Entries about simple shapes
** Begin **
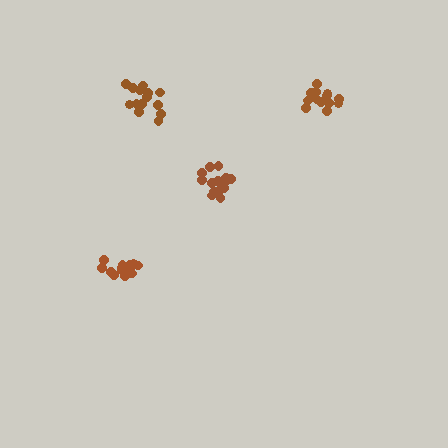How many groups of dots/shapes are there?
There are 4 groups.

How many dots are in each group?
Group 1: 15 dots, Group 2: 16 dots, Group 3: 16 dots, Group 4: 14 dots (61 total).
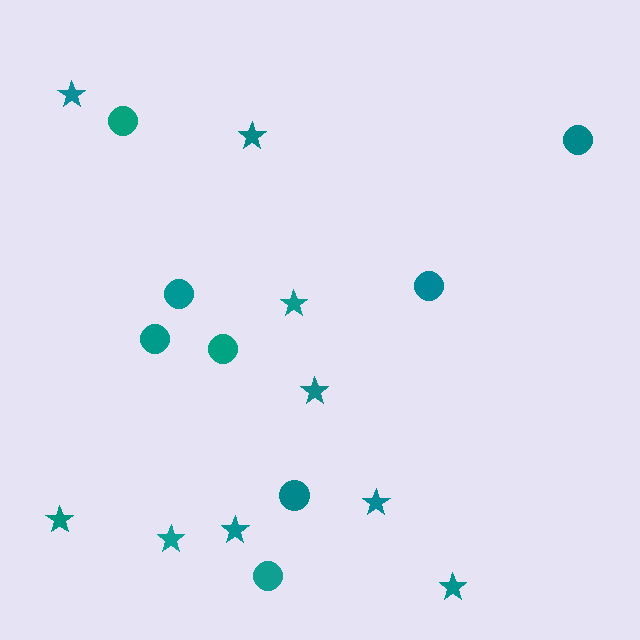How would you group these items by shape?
There are 2 groups: one group of circles (8) and one group of stars (9).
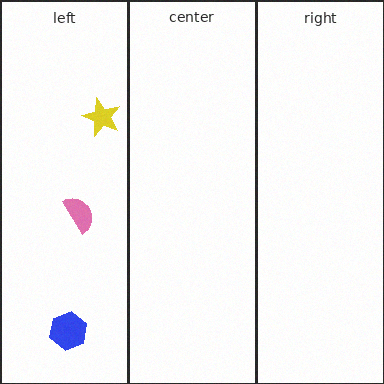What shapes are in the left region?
The yellow star, the pink semicircle, the blue hexagon.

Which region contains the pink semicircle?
The left region.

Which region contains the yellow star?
The left region.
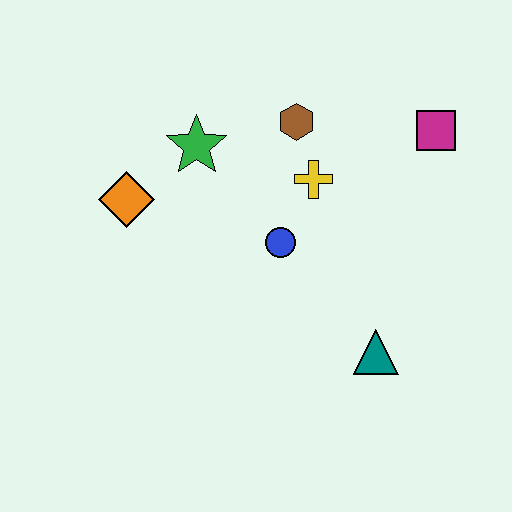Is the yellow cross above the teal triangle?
Yes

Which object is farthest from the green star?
The teal triangle is farthest from the green star.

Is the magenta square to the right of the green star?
Yes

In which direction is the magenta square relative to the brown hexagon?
The magenta square is to the right of the brown hexagon.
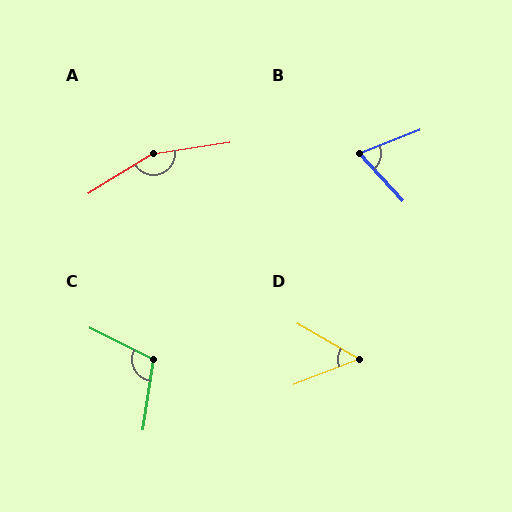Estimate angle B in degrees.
Approximately 68 degrees.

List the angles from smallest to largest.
D (52°), B (68°), C (108°), A (157°).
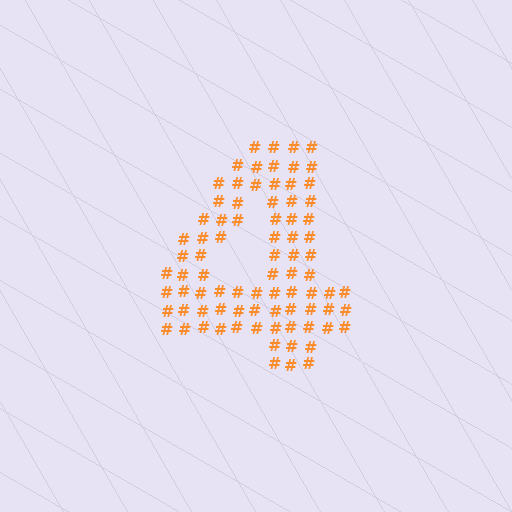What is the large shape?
The large shape is the digit 4.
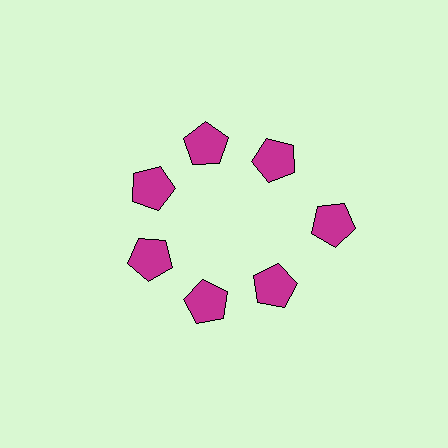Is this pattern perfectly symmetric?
No. The 7 magenta pentagons are arranged in a ring, but one element near the 3 o'clock position is pushed outward from the center, breaking the 7-fold rotational symmetry.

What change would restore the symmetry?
The symmetry would be restored by moving it inward, back onto the ring so that all 7 pentagons sit at equal angles and equal distance from the center.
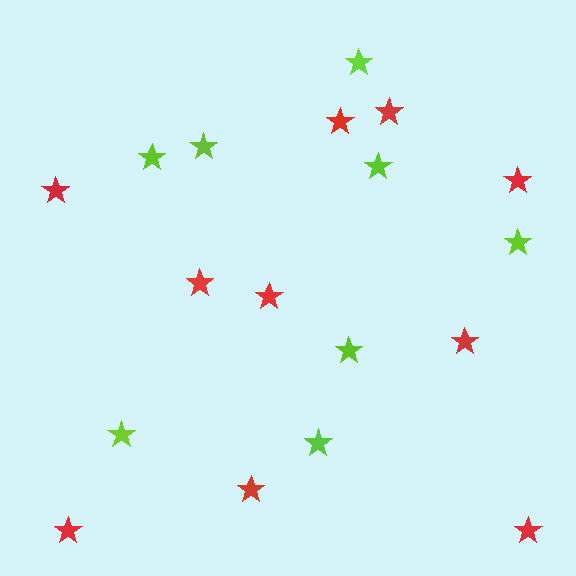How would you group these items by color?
There are 2 groups: one group of red stars (10) and one group of lime stars (8).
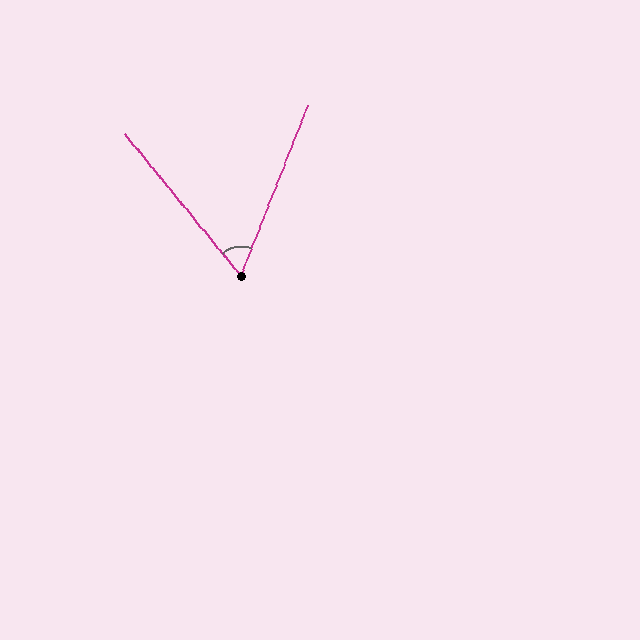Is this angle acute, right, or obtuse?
It is acute.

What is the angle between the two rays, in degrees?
Approximately 61 degrees.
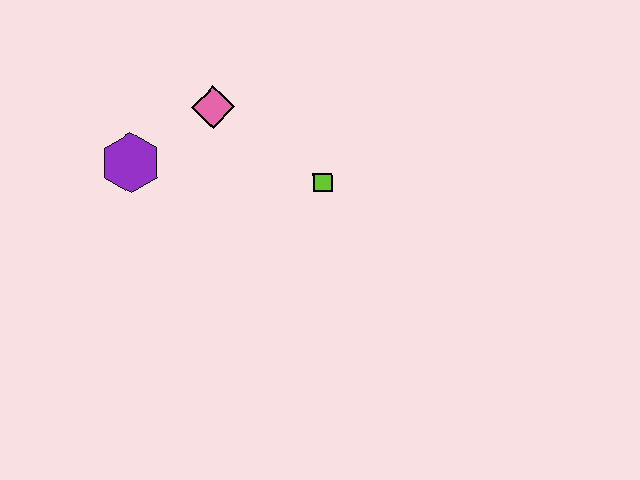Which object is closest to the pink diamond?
** End **
Problem to solve:
Repeat verbatim the lines from the one holding "Which region contains the yellow star?" through the end of the listing above, both ends included, but not the pictures.

Result below:
Which region contains the yellow star?
The left region.
Is the yellow cross above the teal triangle?
Yes

Which object is farthest from the green star?
The teal triangle is farthest from the green star.

Is the magenta square to the right of the green star?
Yes

In which direction is the magenta square relative to the brown hexagon?
The magenta square is to the right of the brown hexagon.
Estimate angle B in degrees.
Approximately 68 degrees.

List the angles from smallest to largest.
D (52°), B (68°), C (108°), A (157°).
What is the large shape?
The large shape is the digit 4.
Is this pattern perfectly symmetric?
No. The 7 magenta pentagons are arranged in a ring, but one element near the 3 o'clock position is pushed outward from the center, breaking the 7-fold rotational symmetry.

What change would restore the symmetry?
The symmetry would be restored by moving it inward, back onto the ring so that all 7 pentagons sit at equal angles and equal distance from the center.
How would you group these items by color?
There are 2 groups: one group of red stars (10) and one group of lime stars (8).
Is this angle acute, right, or obtuse?
It is acute.

What is the angle between the two rays, in degrees?
Approximately 61 degrees.
Which object is closest to the pink diamond?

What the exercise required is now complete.